_TASK DETAILS_: Go through the material below, count the lines with the word "frames", and reply with the count alone.

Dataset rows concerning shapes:
—————

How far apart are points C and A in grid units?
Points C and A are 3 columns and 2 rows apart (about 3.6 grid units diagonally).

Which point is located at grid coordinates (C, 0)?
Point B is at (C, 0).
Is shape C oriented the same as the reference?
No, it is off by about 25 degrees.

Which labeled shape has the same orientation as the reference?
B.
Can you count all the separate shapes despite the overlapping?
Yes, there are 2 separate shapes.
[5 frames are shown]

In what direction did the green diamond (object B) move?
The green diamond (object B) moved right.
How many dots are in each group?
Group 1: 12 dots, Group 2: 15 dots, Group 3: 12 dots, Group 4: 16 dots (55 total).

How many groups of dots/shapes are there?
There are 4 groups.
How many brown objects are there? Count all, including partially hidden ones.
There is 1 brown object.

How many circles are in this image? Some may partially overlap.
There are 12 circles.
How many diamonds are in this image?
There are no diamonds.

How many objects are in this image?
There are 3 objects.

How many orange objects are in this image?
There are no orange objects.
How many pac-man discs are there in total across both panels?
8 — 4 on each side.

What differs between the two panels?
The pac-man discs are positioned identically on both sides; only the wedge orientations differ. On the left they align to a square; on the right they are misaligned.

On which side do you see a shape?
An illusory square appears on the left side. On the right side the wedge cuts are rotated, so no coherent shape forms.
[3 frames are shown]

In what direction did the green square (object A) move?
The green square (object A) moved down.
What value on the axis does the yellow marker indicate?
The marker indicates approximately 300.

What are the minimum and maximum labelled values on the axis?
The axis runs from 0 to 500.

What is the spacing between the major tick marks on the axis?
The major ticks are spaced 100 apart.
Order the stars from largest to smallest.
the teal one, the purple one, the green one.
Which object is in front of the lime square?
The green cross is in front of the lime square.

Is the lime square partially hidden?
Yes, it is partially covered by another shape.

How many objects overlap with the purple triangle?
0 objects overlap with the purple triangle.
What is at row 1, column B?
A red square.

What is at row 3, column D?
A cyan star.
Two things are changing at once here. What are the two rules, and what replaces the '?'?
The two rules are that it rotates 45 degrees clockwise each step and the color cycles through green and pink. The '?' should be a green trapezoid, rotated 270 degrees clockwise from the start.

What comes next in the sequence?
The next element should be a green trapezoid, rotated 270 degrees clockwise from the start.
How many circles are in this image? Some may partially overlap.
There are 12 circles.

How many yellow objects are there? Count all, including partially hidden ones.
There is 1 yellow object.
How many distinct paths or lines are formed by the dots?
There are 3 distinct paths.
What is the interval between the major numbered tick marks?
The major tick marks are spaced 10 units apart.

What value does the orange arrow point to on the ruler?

—————

_COMPLETE OUTPUT_: 2